── Provided data

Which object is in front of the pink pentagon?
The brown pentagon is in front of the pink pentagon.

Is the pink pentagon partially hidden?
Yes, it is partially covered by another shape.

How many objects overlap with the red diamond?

────
── Provided data

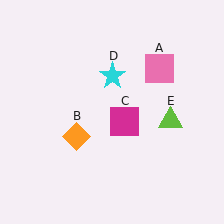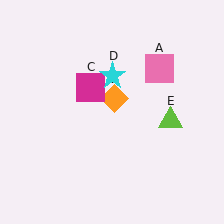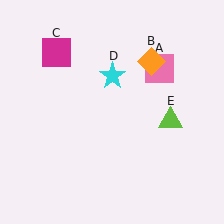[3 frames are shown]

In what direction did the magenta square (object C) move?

────
── Provided data

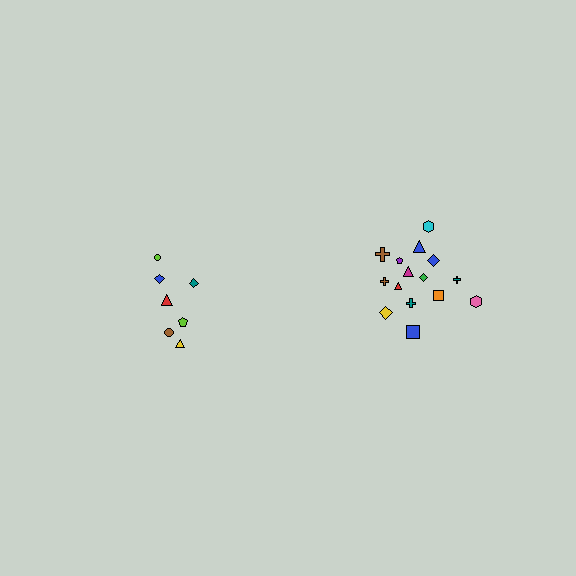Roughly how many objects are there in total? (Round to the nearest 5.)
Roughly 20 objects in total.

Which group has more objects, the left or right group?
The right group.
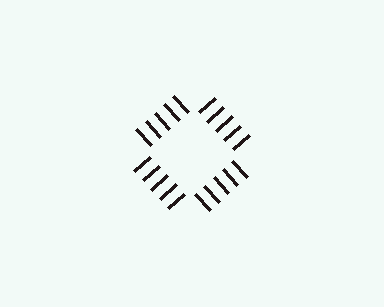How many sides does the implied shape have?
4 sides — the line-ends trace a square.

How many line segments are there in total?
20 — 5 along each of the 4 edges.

────

Problem requirements: Everything from the line with "Which object is" through the line with "How many objects overlap", both ends included, should be repeated exactly; nothing else should appear.

Reply to the exercise:
Which object is in front of the pink pentagon?
The brown pentagon is in front of the pink pentagon.

Is the pink pentagon partially hidden?
Yes, it is partially covered by another shape.

How many objects overlap with the red diamond?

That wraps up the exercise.